(GOAL OF THE EXERCISE) Beneath this sentence is a set of records; write each of them out exactly.
--- SUPPLIED MATERIAL ---
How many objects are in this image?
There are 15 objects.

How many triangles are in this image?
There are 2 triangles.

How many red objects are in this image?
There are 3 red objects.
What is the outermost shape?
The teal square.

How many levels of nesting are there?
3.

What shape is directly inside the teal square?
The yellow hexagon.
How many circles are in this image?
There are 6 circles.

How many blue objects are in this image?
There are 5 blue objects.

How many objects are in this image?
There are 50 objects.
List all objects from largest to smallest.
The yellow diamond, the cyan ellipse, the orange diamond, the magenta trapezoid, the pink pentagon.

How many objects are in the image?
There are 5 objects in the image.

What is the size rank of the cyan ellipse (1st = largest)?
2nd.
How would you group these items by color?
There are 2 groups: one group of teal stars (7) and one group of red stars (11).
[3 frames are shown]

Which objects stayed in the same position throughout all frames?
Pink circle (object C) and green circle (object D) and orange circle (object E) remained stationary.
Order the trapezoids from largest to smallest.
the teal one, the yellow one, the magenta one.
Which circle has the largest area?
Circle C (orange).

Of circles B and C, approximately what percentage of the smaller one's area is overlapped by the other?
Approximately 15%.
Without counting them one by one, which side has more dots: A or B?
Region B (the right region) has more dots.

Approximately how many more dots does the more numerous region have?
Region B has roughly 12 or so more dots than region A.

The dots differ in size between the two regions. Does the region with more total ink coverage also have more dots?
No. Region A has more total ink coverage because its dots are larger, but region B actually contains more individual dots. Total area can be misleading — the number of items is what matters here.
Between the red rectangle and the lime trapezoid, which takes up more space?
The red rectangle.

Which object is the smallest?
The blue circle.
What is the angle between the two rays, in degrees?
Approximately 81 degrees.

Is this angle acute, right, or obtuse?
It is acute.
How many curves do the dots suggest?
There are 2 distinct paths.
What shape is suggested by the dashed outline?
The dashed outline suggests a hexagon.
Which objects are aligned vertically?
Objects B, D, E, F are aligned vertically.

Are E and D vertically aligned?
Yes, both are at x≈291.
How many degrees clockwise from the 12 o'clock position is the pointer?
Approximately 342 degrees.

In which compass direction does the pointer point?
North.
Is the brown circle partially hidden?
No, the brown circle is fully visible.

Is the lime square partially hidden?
---
(PROBLEM SOLUTION)
How many objects are in this image?
There are 15 objects.

How many triangles are in this image?
There are 2 triangles.

How many red objects are in this image?
There are 3 red objects.
What is the outermost shape?
The teal square.

How many levels of nesting are there?
3.

What shape is directly inside the teal square?
The yellow hexagon.
How many circles are in this image?
There are 6 circles.

How many blue objects are in this image?
There are 5 blue objects.

How many objects are in this image?
There are 50 objects.
List all objects from largest to smallest.
The yellow diamond, the cyan ellipse, the orange diamond, the magenta trapezoid, the pink pentagon.

How many objects are in the image?
There are 5 objects in the image.

What is the size rank of the cyan ellipse (1st = largest)?
2nd.
How would you group these items by color?
There are 2 groups: one group of teal stars (7) and one group of red stars (11).
[3 frames are shown]

Which objects stayed in the same position throughout all frames?
Pink circle (object C) and green circle (object D) and orange circle (object E) remained stationary.
Order the trapezoids from largest to smallest.
the teal one, the yellow one, the magenta one.
Which circle has the largest area?
Circle C (orange).

Of circles B and C, approximately what percentage of the smaller one's area is overlapped by the other?
Approximately 15%.
Without counting them one by one, which side has more dots: A or B?
Region B (the right region) has more dots.

Approximately how many more dots does the more numerous region have?
Region B has roughly 12 or so more dots than region A.

The dots differ in size between the two regions. Does the region with more total ink coverage also have more dots?
No. Region A has more total ink coverage because its dots are larger, but region B actually contains more individual dots. Total area can be misleading — the number of items is what matters here.
Between the red rectangle and the lime trapezoid, which takes up more space?
The red rectangle.

Which object is the smallest?
The blue circle.
What is the angle between the two rays, in degrees?
Approximately 81 degrees.

Is this angle acute, right, or obtuse?
It is acute.
How many curves do the dots suggest?
There are 2 distinct paths.
What shape is suggested by the dashed outline?
The dashed outline suggests a hexagon.
Which objects are aligned vertically?
Objects B, D, E, F are aligned vertically.

Are E and D vertically aligned?
Yes, both are at x≈291.
How many degrees clockwise from the 12 o'clock position is the pointer?
Approximately 342 degrees.

In which compass direction does the pointer point?
North.
Is the brown circle partially hidden?
No, the brown circle is fully visible.

Is the lime square partially hidden?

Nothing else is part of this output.